#### Records provided
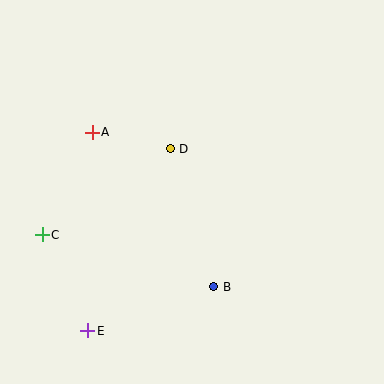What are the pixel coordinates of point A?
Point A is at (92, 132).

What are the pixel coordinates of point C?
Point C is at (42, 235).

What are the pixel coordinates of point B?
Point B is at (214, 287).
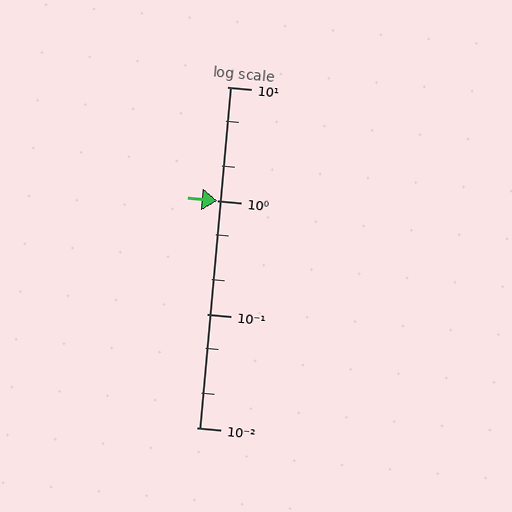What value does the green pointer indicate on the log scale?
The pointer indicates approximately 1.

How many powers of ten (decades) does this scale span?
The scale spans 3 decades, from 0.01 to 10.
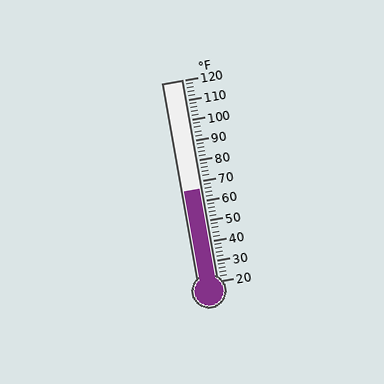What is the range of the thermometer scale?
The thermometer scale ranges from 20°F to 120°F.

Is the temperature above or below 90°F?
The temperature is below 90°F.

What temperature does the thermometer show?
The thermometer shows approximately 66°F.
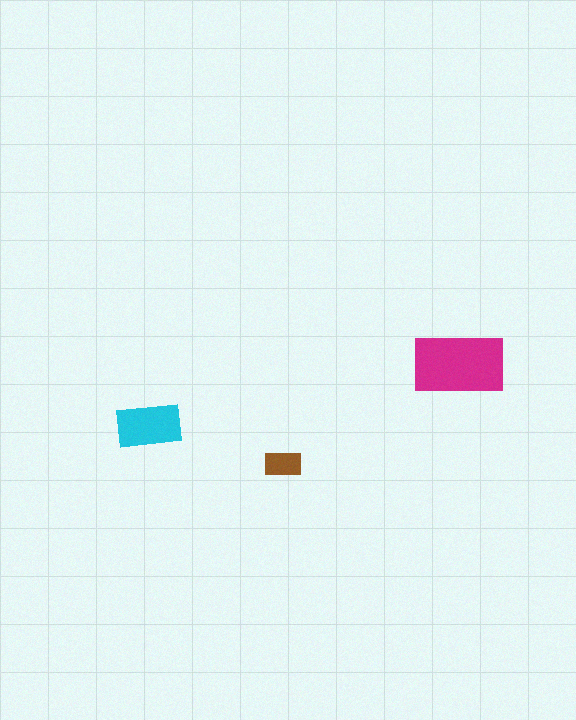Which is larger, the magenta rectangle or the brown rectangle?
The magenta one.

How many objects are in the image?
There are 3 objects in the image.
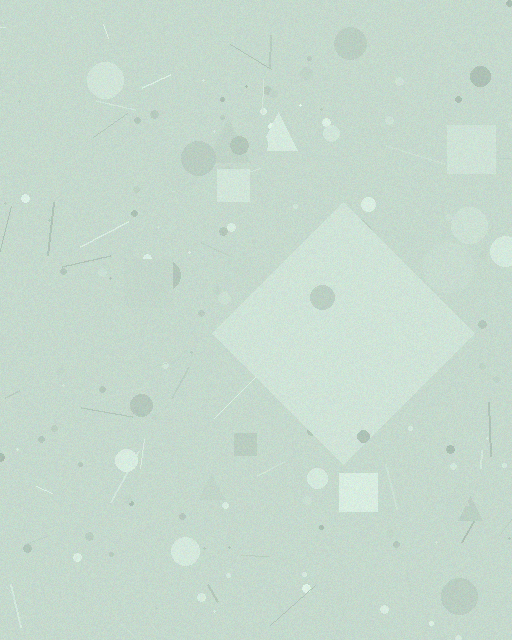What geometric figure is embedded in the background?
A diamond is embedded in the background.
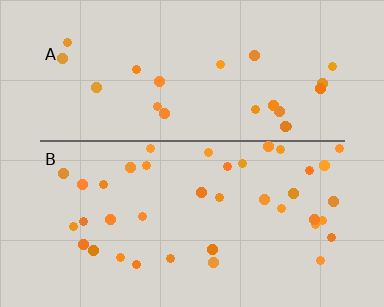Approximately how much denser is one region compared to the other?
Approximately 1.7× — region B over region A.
########
#### Records provided
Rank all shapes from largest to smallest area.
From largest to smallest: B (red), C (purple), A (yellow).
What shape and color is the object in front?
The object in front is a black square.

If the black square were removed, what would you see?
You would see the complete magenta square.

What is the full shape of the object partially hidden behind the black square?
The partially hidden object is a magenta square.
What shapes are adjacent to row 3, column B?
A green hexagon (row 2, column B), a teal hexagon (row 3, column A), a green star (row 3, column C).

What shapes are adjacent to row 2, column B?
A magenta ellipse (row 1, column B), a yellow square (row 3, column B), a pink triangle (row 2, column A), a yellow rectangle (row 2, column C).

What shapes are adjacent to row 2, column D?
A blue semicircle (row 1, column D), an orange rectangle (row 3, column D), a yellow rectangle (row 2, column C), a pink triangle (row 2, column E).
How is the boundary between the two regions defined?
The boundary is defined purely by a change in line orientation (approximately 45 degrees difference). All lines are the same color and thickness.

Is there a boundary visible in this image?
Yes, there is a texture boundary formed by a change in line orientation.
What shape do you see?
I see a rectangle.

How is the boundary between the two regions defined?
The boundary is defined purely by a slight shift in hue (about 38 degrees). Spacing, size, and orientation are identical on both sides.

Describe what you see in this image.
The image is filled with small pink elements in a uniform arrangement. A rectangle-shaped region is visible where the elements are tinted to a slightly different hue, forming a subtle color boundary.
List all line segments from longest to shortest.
########
To be done.
Transcribe nothing but the lines from the line with "Describe what you see in this image." through the line with "List all line", reproducing each exactly.

Reply to the task.
Describe what you see in this image.
The image is filled with small pink elements in a uniform arrangement. A rectangle-shaped region is visible where the elements are tinted to a slightly different hue, forming a subtle color boundary.
List all line segments from longest to shortest.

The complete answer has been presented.